*MATERIAL*

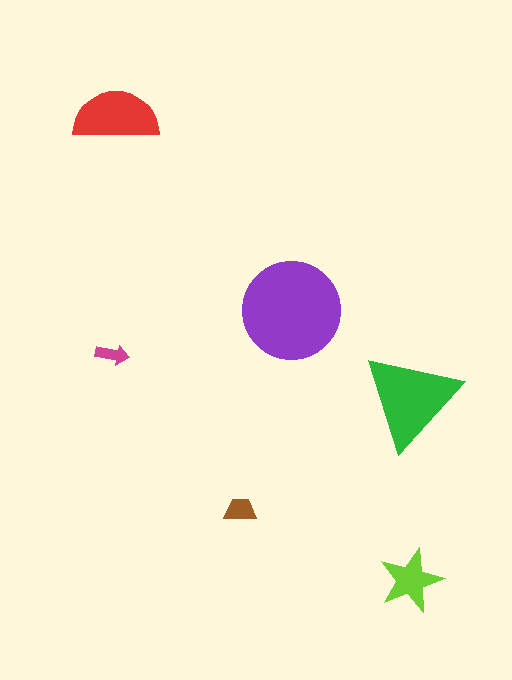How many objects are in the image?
There are 6 objects in the image.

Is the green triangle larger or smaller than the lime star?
Larger.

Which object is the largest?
The purple circle.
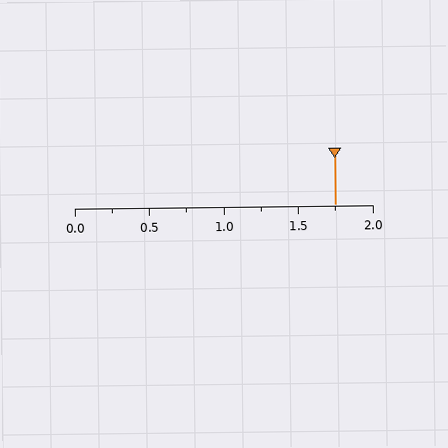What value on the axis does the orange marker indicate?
The marker indicates approximately 1.75.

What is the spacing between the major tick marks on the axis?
The major ticks are spaced 0.5 apart.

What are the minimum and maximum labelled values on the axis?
The axis runs from 0.0 to 2.0.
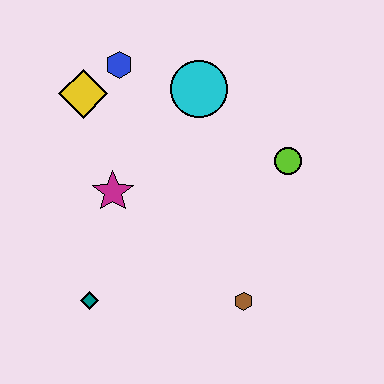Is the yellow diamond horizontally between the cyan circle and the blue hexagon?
No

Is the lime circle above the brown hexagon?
Yes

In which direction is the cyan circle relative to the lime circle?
The cyan circle is to the left of the lime circle.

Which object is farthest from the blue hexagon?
The brown hexagon is farthest from the blue hexagon.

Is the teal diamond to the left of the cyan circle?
Yes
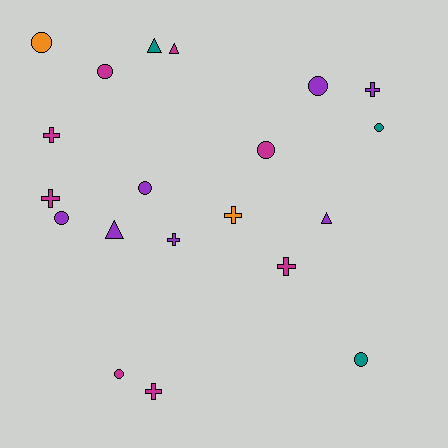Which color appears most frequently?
Magenta, with 8 objects.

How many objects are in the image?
There are 20 objects.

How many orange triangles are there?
There are no orange triangles.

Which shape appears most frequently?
Circle, with 9 objects.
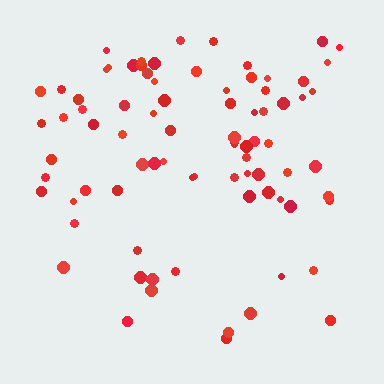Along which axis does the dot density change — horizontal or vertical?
Vertical.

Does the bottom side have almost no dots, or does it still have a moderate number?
Still a moderate number, just noticeably fewer than the top.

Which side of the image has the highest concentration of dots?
The top.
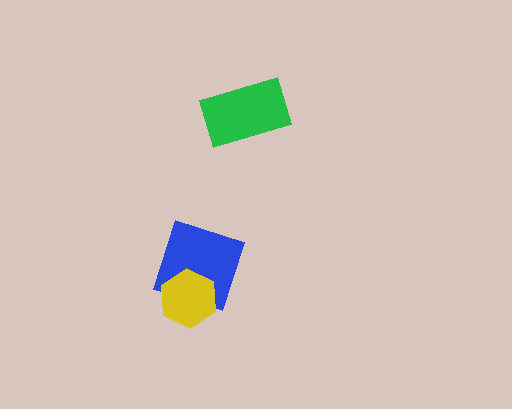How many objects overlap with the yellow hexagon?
1 object overlaps with the yellow hexagon.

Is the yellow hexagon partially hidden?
No, no other shape covers it.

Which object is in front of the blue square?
The yellow hexagon is in front of the blue square.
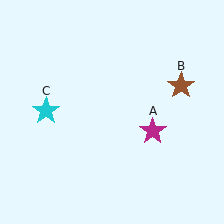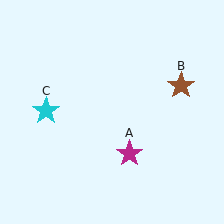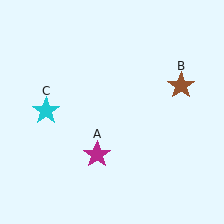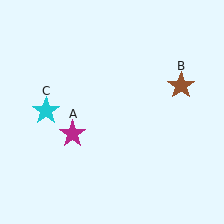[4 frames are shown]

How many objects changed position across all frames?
1 object changed position: magenta star (object A).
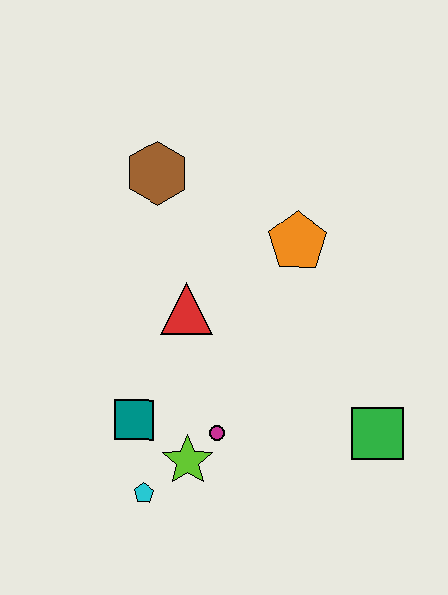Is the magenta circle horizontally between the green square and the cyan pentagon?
Yes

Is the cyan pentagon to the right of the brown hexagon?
No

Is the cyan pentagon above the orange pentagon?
No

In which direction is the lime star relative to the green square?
The lime star is to the left of the green square.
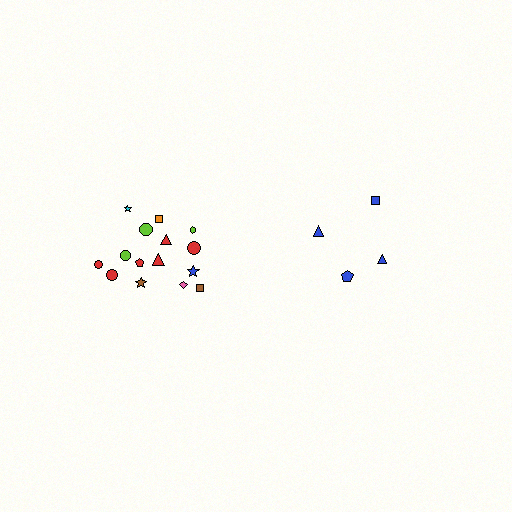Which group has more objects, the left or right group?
The left group.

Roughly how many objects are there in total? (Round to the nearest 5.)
Roughly 20 objects in total.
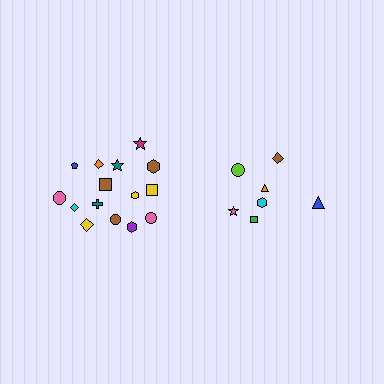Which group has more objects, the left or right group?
The left group.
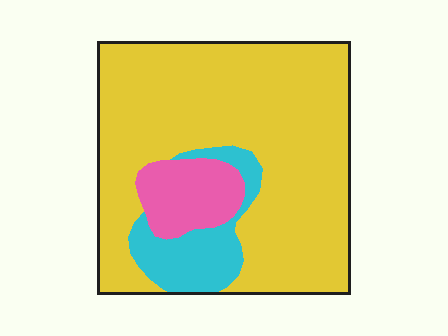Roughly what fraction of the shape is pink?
Pink takes up less than a quarter of the shape.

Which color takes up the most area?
Yellow, at roughly 75%.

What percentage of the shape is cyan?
Cyan takes up about one eighth (1/8) of the shape.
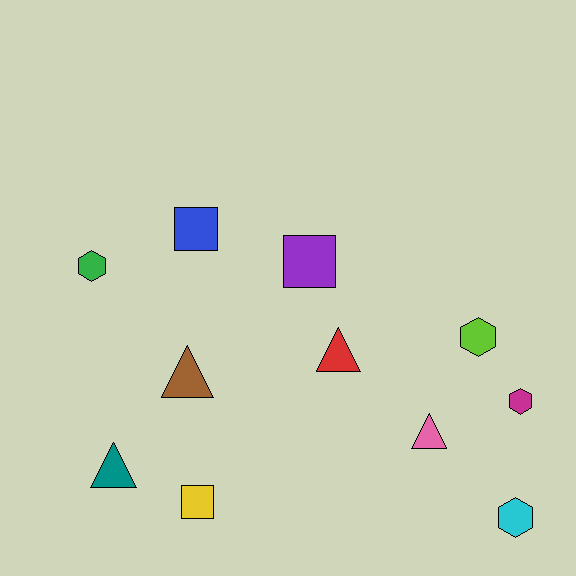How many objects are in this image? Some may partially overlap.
There are 11 objects.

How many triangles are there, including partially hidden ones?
There are 4 triangles.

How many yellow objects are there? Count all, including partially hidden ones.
There is 1 yellow object.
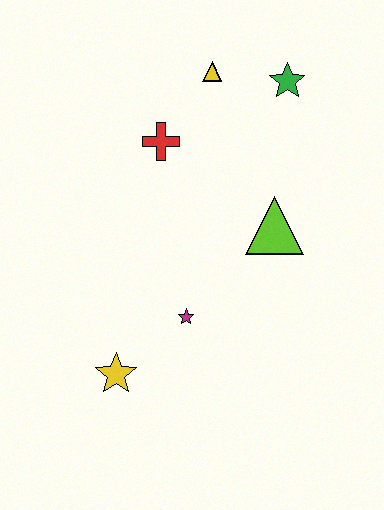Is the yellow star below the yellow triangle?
Yes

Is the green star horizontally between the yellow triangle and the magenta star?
No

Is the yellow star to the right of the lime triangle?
No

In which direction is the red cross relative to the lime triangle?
The red cross is to the left of the lime triangle.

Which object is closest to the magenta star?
The yellow star is closest to the magenta star.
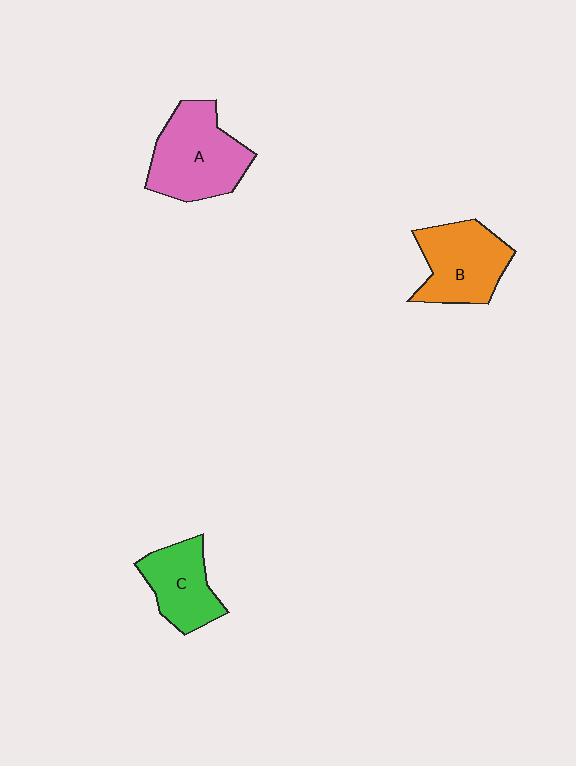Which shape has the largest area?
Shape A (pink).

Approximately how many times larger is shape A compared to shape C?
Approximately 1.5 times.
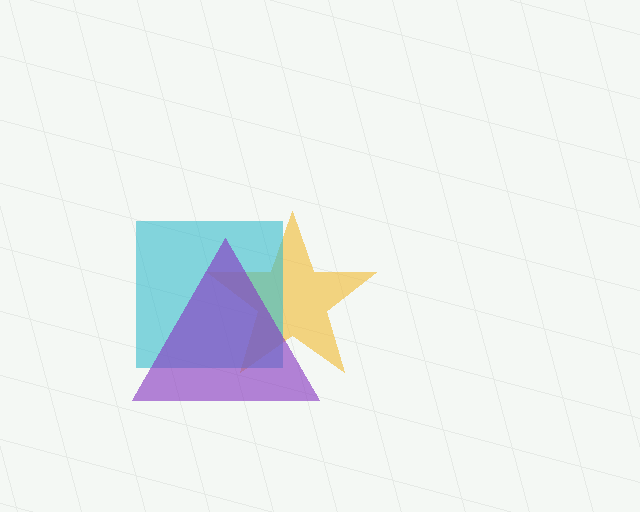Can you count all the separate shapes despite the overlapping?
Yes, there are 3 separate shapes.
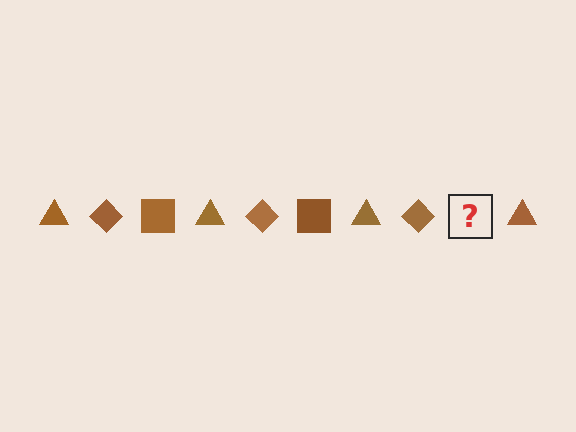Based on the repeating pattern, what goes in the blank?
The blank should be a brown square.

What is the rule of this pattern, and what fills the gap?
The rule is that the pattern cycles through triangle, diamond, square shapes in brown. The gap should be filled with a brown square.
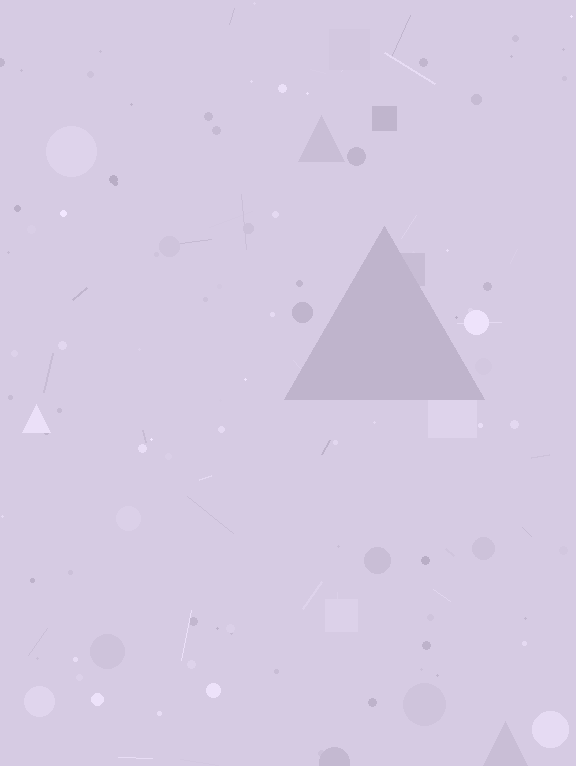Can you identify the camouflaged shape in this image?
The camouflaged shape is a triangle.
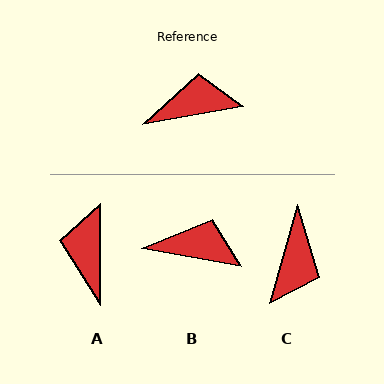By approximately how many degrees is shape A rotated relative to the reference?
Approximately 80 degrees counter-clockwise.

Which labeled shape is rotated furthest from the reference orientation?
C, about 116 degrees away.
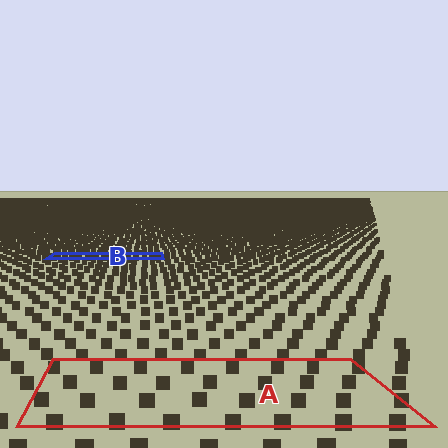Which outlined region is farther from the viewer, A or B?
Region B is farther from the viewer — the texture elements inside it appear smaller and more densely packed.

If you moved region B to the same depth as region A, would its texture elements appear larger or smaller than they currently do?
They would appear larger. At a closer depth, the same texture elements are projected at a bigger on-screen size.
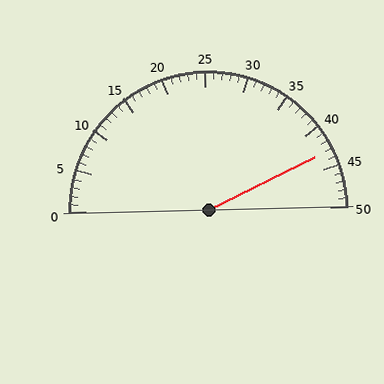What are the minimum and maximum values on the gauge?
The gauge ranges from 0 to 50.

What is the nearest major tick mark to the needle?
The nearest major tick mark is 45.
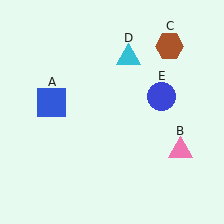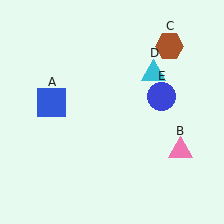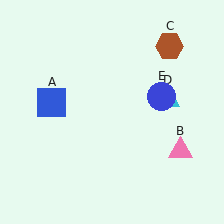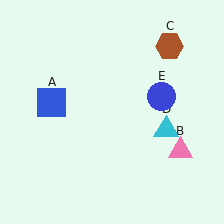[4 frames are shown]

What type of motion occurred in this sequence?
The cyan triangle (object D) rotated clockwise around the center of the scene.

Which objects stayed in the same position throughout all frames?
Blue square (object A) and pink triangle (object B) and brown hexagon (object C) and blue circle (object E) remained stationary.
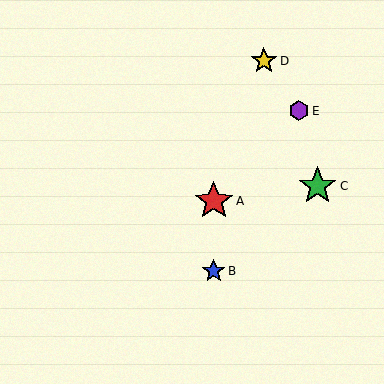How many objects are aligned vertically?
2 objects (A, B) are aligned vertically.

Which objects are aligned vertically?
Objects A, B are aligned vertically.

*WHAT TO DO*
Reproduce the data above in full, exactly as it is, with the pictures left out.

*FINISHED EXERCISE*
How many objects are in the image?
There are 6 objects in the image.

Is the green triangle larger or smaller than the lime star?
Larger.

Which object is the largest?
The purple circle.
What value on the axis does the orange marker indicate?
The marker indicates approximately 1.75.

What is the spacing between the major tick marks on the axis?
The major ticks are spaced 0.5 apart.

What are the minimum and maximum labelled values on the axis?
The axis runs from 0.0 to 2.0.
Is the yellow diamond horizontally between the cyan circle and the blue hexagon?
No

Is the lime circle above the brown hexagon?
Yes

In which direction is the cyan circle relative to the lime circle?
The cyan circle is to the left of the lime circle.

Which object is farthest from the blue hexagon?
The brown hexagon is farthest from the blue hexagon.

Is the teal diamond to the left of the cyan circle?
Yes
Which color appears most frequently?
Magenta, with 8 objects.

How many objects are in the image?
There are 20 objects.

How many orange triangles are there?
There are no orange triangles.

Which shape appears most frequently?
Circle, with 9 objects.
Along which axis does the dot density change — horizontal or vertical?
Vertical.

Does the bottom side have almost no dots, or does it still have a moderate number?
Still a moderate number, just noticeably fewer than the top.

Which side of the image has the highest concentration of dots?
The top.
How many objects overlap with the yellow hexagon?
1 object overlaps with the yellow hexagon.

Is the yellow hexagon partially hidden?
No, no other shape covers it.

Which object is in front of the blue square?
The yellow hexagon is in front of the blue square.
[4 frames are shown]

How many objects changed position across all frames?
1 object changed position: magenta star (object A).
Is the magenta circle horizontally between the green square and the cyan pentagon?
Yes

Is the cyan pentagon to the right of the brown hexagon?
No

Is the cyan pentagon above the orange pentagon?
No

In which direction is the lime star relative to the green square?
The lime star is to the left of the green square.
Which group has more objects, the left or right group?
The left group.

Roughly how many objects are there in total? (Round to the nearest 5.)
Roughly 20 objects in total.
Which group has more objects, the left or right group?
The left group.
Roughly what fraction of the shape is pink?
Pink takes up less than a quarter of the shape.

Which color takes up the most area?
Yellow, at roughly 75%.

What percentage of the shape is cyan?
Cyan takes up about one eighth (1/8) of the shape.
How many objects are in this image? Some may partially overlap.
There are 11 objects.

How many triangles are there, including partially hidden ones?
There are 4 triangles.

How many yellow objects are there? Count all, including partially hidden ones.
There is 1 yellow object.
Is the yellow star below the yellow triangle?
Yes

Is the green star horizontally between the yellow triangle and the magenta star?
No

Is the yellow star to the right of the lime triangle?
No

In which direction is the red cross relative to the lime triangle?
The red cross is to the left of the lime triangle.

Which object is closest to the magenta star?
The yellow star is closest to the magenta star.
Which shape has the largest area?
Shape A (pink).

Approximately how many times larger is shape A compared to shape C?
Approximately 1.5 times.
Can you count all the separate shapes despite the overlapping?
Yes, there are 3 separate shapes.
Based on the repeating pattern, what goes in the blank?
The blank should be a brown square.

What is the rule of this pattern, and what fills the gap?
The rule is that the pattern cycles through triangle, diamond, square shapes in brown. The gap should be filled with a brown square.
Can you identify the camouflaged shape in this image?
The camouflaged shape is a triangle.
By approximately how many degrees is shape A rotated relative to the reference?
Approximately 80 degrees counter-clockwise.

Which labeled shape is rotated furthest from the reference orientation?
C, about 116 degrees away.
Which outlined region is farther from the viewer, A or B?
Region B is farther from the viewer — the texture elements inside it appear smaller and more densely packed.

If you moved region B to the same depth as region A, would its texture elements appear larger or smaller than they currently do?
They would appear larger. At a closer depth, the same texture elements are projected at a bigger on-screen size.
What are the minimum and maximum values on the gauge?
The gauge ranges from 0 to 50.

What is the nearest major tick mark to the needle?
The nearest major tick mark is 45.
[4 frames are shown]

What type of motion occurred in this sequence?
The cyan triangle (object D) rotated clockwise around the center of the scene.

Which objects stayed in the same position throughout all frames?
Blue square (object A) and pink triangle (object B) and brown hexagon (object C) and blue circle (object E) remained stationary.
How many objects are aligned vertically?
2 objects (A, B) are aligned vertically.

Which objects are aligned vertically?
Objects A, B are aligned vertically.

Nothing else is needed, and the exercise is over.